Challenge =
Copy out every line in which the string "shown" occurs.

Material supplied =

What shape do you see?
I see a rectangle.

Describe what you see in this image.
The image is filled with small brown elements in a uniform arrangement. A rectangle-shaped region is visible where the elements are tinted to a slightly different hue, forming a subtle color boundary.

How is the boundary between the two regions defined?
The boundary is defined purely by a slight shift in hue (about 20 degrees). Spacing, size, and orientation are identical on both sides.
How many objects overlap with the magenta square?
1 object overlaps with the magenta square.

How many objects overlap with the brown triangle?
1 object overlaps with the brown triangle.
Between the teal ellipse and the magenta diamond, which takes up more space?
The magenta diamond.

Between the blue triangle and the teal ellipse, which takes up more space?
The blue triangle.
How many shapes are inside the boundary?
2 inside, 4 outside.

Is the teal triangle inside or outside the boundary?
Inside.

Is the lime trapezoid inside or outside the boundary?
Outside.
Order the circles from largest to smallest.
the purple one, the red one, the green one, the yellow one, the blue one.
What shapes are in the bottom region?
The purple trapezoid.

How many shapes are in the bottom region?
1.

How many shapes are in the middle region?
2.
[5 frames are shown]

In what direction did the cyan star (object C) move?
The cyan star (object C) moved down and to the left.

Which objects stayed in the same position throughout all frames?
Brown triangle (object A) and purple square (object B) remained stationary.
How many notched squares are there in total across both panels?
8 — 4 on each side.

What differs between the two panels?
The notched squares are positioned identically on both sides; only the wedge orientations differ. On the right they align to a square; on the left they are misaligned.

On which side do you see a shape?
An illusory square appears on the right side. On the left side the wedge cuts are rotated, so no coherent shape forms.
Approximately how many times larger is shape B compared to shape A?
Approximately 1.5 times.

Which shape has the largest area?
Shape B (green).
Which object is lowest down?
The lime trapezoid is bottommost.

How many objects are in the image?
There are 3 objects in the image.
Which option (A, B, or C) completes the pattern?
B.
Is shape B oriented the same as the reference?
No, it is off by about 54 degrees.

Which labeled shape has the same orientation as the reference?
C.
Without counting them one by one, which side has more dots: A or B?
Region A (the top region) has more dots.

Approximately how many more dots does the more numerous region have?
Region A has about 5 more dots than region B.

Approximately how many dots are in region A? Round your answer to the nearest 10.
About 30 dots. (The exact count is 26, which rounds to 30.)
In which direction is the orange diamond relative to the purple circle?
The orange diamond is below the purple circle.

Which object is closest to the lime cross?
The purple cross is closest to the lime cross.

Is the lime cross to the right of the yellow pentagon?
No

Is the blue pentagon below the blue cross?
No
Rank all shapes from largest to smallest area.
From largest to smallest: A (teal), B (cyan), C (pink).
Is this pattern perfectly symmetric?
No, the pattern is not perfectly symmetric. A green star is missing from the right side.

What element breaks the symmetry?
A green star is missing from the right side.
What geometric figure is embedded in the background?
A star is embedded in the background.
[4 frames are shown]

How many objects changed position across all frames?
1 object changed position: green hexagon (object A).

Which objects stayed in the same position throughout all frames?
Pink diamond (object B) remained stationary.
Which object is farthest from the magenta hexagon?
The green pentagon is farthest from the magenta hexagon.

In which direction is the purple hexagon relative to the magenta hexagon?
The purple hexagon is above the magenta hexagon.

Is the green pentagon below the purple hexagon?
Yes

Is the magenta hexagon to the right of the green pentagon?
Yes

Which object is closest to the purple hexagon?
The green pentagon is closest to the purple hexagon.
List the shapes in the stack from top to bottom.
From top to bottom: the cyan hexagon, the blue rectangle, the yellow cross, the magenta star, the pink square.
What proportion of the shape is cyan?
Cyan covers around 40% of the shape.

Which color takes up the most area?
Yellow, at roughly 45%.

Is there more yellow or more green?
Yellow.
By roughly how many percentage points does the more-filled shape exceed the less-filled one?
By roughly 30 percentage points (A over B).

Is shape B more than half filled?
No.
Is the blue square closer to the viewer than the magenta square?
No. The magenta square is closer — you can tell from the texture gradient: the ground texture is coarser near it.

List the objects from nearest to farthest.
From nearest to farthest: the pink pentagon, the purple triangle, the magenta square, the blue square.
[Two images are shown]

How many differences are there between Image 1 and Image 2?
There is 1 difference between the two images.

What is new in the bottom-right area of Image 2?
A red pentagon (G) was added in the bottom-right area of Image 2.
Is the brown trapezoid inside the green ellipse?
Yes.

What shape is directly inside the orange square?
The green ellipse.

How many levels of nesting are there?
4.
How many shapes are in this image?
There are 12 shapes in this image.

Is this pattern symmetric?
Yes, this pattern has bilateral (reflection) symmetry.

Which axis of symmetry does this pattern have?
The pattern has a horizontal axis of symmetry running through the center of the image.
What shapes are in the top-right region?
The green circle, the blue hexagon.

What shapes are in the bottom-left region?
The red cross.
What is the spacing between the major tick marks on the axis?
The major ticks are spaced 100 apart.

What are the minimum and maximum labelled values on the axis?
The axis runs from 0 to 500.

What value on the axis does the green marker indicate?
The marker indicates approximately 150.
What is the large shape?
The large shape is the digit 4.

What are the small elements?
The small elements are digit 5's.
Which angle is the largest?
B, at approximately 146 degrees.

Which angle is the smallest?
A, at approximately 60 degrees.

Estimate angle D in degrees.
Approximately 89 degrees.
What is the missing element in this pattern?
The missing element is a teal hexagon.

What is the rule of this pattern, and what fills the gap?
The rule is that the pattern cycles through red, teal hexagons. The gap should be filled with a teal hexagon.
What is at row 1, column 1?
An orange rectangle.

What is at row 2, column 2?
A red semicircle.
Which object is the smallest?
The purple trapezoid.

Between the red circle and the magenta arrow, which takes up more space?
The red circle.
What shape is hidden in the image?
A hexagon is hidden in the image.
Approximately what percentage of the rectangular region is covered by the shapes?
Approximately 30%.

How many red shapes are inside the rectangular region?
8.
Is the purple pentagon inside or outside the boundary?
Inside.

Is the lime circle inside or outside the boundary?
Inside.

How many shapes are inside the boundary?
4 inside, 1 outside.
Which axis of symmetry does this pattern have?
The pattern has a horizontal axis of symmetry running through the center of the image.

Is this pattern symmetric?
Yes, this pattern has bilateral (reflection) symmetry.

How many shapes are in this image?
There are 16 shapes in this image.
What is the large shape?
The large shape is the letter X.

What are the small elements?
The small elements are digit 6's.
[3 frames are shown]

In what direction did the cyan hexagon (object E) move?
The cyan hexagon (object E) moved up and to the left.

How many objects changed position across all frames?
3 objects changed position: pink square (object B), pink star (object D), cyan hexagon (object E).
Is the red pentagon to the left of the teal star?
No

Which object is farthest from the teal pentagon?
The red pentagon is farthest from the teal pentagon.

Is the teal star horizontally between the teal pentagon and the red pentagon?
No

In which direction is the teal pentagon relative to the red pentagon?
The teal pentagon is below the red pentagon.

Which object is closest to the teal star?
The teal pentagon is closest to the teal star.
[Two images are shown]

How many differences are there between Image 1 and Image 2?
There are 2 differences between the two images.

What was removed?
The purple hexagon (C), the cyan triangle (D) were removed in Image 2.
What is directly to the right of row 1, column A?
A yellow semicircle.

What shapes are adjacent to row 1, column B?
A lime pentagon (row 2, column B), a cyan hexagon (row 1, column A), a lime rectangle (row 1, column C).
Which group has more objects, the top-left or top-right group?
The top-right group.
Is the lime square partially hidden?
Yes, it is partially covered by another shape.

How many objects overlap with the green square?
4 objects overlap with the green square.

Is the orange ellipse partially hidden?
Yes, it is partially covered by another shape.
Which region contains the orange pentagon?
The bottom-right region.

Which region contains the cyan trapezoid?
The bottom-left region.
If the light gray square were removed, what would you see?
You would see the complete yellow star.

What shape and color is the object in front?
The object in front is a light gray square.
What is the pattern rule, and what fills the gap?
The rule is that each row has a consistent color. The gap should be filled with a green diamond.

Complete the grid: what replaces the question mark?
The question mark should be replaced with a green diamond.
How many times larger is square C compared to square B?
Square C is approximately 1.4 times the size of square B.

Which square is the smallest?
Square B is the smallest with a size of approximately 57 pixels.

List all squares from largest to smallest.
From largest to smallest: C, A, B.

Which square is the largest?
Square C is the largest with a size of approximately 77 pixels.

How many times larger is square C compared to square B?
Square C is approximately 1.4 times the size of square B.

Answer to this problem =
[5 frames are shown]
[4 frames are shown]
[Two images are shown]
[3 frames are shown]
[Two images are shown]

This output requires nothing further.